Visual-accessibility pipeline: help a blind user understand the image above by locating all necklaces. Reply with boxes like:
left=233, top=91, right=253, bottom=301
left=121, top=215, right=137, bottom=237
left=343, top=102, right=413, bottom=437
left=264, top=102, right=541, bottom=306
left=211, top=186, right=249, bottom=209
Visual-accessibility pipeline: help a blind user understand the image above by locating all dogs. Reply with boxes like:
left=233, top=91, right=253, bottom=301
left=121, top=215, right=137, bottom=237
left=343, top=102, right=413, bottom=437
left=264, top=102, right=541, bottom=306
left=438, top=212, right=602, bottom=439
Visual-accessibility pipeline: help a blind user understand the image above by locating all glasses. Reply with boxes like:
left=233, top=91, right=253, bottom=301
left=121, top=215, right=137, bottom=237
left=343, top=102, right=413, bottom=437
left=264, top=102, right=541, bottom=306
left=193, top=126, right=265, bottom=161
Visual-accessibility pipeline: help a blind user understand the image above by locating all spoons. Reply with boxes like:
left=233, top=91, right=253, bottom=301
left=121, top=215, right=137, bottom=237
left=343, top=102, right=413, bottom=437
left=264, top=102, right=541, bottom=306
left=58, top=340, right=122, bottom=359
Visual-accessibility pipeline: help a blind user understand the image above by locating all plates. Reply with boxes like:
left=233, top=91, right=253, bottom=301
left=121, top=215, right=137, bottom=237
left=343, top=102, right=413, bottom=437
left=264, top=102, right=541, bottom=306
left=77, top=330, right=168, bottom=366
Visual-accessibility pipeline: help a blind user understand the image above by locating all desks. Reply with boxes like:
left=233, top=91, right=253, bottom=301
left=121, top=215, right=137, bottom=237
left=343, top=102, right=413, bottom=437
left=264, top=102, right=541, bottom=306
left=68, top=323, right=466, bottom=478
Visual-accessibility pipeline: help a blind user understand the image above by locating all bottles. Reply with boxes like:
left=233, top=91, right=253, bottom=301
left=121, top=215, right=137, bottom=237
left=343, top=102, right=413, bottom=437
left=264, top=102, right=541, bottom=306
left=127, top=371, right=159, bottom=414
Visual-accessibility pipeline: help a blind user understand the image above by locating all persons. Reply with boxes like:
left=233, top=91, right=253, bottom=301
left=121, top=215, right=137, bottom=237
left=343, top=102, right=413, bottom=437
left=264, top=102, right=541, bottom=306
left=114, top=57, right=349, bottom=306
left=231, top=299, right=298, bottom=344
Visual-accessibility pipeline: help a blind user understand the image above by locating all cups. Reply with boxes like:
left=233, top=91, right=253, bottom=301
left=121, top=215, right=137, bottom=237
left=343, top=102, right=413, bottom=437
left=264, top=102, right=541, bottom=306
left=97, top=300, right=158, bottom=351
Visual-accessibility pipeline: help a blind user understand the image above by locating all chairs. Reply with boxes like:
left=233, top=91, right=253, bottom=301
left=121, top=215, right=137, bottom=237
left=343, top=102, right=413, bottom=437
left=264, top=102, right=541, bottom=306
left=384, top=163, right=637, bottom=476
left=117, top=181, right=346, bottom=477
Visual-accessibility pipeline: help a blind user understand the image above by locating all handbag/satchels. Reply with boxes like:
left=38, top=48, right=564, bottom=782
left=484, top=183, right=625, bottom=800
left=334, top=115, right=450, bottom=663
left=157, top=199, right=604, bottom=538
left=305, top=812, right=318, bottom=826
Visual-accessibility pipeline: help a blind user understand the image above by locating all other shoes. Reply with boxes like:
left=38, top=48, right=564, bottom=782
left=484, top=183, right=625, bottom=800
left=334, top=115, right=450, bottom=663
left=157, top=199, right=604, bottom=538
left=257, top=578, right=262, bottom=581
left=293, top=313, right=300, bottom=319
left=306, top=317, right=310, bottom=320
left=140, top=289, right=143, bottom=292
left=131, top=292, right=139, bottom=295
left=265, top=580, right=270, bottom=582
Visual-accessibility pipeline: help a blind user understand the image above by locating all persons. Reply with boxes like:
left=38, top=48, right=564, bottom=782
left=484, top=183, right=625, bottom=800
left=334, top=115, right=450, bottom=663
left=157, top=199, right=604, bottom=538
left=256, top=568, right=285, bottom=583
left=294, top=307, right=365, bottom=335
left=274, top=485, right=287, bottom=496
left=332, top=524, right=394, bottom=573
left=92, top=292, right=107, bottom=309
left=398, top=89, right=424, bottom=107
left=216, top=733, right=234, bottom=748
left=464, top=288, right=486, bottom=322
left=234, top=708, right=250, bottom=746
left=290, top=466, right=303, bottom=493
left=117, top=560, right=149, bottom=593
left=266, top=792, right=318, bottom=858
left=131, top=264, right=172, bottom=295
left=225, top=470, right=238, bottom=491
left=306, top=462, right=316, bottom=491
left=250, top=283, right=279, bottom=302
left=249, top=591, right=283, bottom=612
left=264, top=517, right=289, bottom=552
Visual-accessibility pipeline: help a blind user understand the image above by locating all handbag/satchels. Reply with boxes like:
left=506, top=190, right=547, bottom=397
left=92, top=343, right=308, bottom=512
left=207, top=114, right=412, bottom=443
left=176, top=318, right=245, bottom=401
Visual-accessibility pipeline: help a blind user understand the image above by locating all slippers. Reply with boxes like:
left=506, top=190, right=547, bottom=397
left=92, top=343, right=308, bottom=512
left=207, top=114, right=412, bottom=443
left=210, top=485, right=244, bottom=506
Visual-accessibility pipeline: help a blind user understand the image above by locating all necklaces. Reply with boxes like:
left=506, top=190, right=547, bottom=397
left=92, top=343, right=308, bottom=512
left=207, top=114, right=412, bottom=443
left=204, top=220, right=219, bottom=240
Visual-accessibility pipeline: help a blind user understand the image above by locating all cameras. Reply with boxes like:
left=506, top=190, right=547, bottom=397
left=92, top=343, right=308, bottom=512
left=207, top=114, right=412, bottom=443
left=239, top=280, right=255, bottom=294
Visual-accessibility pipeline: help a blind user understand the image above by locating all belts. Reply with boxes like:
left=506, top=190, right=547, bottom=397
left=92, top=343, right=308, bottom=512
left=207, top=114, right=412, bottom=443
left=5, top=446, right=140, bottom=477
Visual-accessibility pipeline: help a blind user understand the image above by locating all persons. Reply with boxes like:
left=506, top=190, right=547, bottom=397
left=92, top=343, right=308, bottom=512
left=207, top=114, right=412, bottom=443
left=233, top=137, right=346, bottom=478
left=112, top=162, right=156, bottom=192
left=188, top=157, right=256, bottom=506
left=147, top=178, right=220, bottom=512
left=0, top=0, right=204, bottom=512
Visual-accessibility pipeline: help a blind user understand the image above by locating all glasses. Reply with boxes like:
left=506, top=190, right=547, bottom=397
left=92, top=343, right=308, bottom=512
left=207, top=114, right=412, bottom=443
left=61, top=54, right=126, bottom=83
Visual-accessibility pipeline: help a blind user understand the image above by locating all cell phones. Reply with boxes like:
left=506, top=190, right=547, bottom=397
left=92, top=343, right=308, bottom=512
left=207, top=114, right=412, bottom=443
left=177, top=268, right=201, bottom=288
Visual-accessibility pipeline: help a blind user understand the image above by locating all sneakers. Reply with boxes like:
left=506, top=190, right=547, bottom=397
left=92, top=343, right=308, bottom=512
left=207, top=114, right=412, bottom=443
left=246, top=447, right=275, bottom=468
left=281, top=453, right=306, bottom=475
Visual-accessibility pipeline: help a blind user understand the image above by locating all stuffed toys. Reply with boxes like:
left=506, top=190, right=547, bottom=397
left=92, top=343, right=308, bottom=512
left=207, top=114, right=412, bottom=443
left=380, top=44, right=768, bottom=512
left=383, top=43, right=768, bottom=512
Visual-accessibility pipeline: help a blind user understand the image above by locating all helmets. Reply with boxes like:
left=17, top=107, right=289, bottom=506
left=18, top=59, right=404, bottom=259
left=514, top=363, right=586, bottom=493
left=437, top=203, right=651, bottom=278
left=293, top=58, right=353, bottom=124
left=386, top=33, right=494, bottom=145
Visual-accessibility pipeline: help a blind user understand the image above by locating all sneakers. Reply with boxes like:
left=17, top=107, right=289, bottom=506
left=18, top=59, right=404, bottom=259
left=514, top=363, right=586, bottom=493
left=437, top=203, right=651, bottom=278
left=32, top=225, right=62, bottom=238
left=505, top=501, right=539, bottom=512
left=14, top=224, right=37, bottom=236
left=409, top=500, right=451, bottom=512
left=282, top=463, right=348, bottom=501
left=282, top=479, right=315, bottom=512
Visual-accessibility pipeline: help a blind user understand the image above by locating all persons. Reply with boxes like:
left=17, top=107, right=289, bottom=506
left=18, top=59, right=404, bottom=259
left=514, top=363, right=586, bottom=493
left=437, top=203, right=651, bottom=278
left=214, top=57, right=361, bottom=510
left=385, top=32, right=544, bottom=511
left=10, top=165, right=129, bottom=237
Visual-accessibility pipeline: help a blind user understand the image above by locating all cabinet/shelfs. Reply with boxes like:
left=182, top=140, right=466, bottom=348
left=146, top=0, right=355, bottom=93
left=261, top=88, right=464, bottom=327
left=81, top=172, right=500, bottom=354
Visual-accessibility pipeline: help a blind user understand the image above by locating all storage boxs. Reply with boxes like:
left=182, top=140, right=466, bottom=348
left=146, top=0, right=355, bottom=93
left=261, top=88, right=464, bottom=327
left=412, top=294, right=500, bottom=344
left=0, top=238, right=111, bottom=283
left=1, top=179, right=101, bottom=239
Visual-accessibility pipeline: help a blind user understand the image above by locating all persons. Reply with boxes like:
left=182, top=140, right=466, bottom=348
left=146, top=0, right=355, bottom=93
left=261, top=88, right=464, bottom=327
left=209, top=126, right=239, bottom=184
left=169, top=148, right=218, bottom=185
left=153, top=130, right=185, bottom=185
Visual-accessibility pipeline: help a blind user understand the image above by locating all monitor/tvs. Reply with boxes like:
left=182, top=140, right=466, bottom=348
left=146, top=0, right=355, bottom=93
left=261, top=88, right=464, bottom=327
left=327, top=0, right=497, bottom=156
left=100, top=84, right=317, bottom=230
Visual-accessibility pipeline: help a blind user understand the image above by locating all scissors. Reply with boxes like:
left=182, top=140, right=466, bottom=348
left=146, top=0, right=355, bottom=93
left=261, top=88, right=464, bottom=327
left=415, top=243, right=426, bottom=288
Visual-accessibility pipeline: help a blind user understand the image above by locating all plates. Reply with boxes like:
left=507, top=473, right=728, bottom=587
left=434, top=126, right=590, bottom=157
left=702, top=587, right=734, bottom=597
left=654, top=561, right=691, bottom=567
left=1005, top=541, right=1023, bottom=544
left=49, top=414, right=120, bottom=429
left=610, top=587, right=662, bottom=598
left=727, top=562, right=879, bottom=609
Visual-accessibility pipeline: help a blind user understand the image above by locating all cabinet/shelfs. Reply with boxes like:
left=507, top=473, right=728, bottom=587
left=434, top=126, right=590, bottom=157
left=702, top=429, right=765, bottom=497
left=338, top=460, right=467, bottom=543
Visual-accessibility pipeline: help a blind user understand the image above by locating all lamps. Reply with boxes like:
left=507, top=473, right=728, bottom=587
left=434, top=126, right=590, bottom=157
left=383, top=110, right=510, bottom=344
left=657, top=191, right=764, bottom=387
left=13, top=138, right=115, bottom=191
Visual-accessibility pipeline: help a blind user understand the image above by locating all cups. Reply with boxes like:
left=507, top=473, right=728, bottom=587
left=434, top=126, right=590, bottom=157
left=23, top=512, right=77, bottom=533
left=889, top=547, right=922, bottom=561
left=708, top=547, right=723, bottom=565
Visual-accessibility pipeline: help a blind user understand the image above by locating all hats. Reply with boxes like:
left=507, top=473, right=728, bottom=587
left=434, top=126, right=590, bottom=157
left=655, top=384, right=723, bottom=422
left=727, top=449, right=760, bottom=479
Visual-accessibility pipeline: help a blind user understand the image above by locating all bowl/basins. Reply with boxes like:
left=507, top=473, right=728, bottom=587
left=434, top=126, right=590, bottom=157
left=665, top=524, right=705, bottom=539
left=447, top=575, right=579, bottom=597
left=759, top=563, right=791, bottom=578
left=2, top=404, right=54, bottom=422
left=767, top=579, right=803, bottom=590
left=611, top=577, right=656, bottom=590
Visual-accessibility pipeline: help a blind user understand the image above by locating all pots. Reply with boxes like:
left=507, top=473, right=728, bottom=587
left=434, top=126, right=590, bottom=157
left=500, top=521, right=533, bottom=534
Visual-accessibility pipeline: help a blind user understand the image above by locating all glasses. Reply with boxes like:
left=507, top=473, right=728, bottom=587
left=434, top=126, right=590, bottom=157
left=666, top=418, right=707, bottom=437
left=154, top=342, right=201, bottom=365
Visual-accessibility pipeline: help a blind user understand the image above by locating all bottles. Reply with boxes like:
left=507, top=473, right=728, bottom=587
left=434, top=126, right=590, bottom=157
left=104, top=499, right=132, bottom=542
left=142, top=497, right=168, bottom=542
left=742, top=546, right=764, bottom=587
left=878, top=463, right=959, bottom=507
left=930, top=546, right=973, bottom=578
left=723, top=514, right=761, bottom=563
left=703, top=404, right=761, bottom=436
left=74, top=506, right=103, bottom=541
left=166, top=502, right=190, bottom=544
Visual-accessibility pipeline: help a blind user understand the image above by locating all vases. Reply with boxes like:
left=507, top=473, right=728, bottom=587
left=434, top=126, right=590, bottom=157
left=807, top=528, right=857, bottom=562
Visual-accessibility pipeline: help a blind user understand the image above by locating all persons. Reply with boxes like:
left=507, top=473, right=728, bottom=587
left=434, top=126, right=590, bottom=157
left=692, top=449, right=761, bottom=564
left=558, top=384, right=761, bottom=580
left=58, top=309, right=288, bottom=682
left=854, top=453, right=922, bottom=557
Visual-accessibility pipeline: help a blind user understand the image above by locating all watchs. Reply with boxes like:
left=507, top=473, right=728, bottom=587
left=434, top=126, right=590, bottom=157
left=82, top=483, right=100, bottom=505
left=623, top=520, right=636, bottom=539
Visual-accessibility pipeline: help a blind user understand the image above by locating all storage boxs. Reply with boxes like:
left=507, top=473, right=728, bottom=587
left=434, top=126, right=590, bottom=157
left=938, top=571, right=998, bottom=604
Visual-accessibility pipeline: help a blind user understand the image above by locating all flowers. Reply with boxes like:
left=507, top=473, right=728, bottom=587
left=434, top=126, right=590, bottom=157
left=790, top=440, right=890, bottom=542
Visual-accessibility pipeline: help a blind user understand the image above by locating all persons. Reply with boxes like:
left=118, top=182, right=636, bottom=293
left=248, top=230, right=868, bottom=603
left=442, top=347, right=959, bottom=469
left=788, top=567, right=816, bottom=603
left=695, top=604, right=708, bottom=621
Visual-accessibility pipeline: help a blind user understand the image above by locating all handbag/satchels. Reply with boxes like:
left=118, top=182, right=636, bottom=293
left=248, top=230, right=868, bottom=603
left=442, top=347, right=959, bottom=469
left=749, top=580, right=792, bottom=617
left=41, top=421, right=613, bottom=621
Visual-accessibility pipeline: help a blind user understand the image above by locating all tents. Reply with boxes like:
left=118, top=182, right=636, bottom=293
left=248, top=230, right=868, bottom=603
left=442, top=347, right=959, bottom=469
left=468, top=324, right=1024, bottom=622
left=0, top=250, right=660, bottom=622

▶ _Task description_
Rescale the records from the line with "locating all monitor/tvs." up to and including the line with "left=415, top=243, right=426, bottom=288". Rewrite only those lines, requests included, and multiply every box coordinate in the answers by 2.3, rounding to whole numbers with halves rounded up, while leaving the requests and their sample boxes unchanged.

▶ _Result below_
Visual-accessibility pipeline: help a blind user understand the image above by locating all monitor/tvs. Reply with boxes like:
left=182, top=140, right=466, bottom=348
left=146, top=0, right=355, bottom=93
left=261, top=88, right=464, bottom=327
left=752, top=0, right=1143, bottom=359
left=230, top=193, right=729, bottom=529
Visual-accessibility pipeline: help a blind user understand the image above by locating all scissors. Reply with boxes like:
left=182, top=140, right=466, bottom=348
left=146, top=0, right=355, bottom=93
left=261, top=88, right=464, bottom=327
left=955, top=559, right=980, bottom=662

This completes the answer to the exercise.